▶ _What the exercise asks_: Starting with the line that holds "What colors correspond to each cluster?", repeat each line through the last one below, exactly. Pictures stay out.

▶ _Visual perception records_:
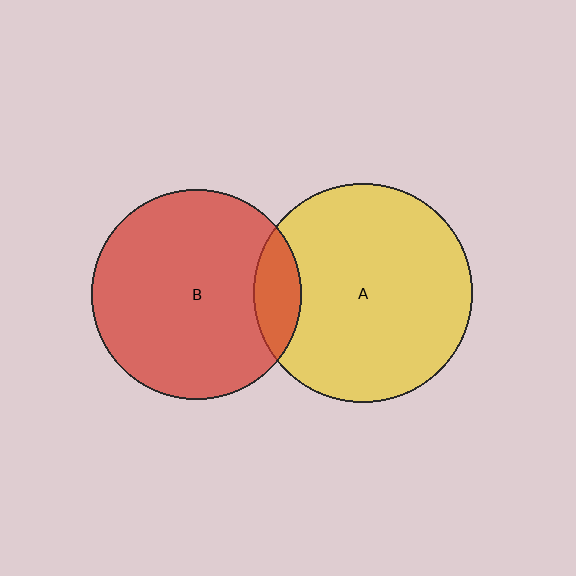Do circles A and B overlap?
Yes.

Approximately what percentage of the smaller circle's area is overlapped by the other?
Approximately 15%.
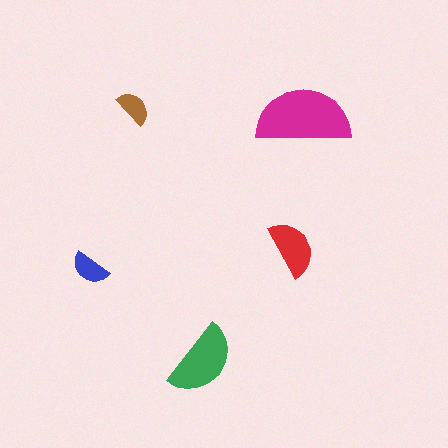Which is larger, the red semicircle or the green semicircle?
The green one.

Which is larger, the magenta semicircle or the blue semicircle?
The magenta one.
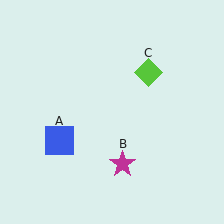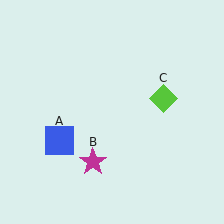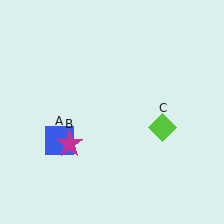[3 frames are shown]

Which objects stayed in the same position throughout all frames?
Blue square (object A) remained stationary.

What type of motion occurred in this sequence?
The magenta star (object B), lime diamond (object C) rotated clockwise around the center of the scene.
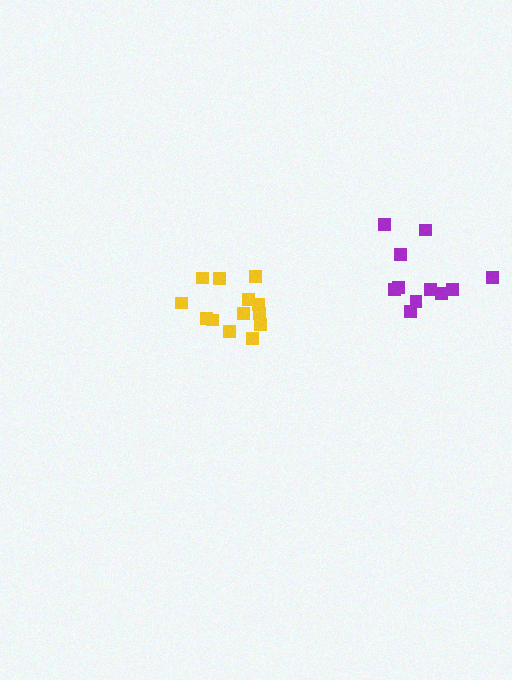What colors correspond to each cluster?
The clusters are colored: purple, yellow.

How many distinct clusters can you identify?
There are 2 distinct clusters.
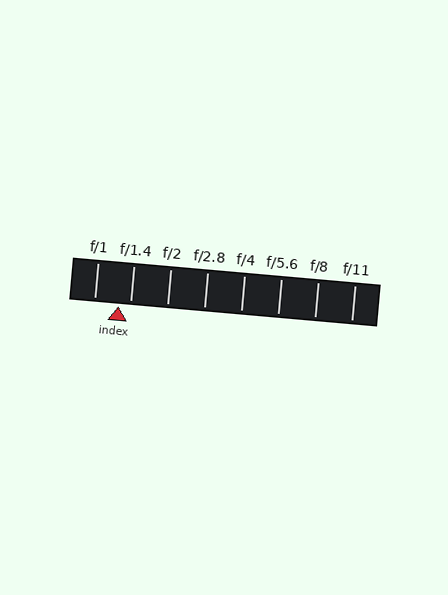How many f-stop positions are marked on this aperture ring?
There are 8 f-stop positions marked.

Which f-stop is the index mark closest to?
The index mark is closest to f/1.4.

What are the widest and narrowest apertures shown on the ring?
The widest aperture shown is f/1 and the narrowest is f/11.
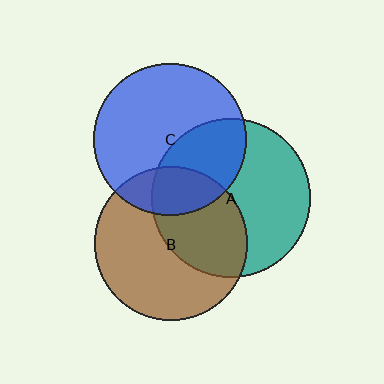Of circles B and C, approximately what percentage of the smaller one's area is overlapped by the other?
Approximately 20%.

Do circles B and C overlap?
Yes.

▶ _Correct answer_:
What colors correspond to each cluster?
The clusters are colored: purple, yellow.

How many distinct clusters can you identify?
There are 2 distinct clusters.
How many f-stop positions are marked on this aperture ring?
There are 8 f-stop positions marked.

Which f-stop is the index mark closest to?
The index mark is closest to f/1.4.

What are the widest and narrowest apertures shown on the ring?
The widest aperture shown is f/1 and the narrowest is f/11.
Of circles B and C, approximately what percentage of the smaller one's area is overlapped by the other?
Approximately 20%.

Do circles B and C overlap?
Yes.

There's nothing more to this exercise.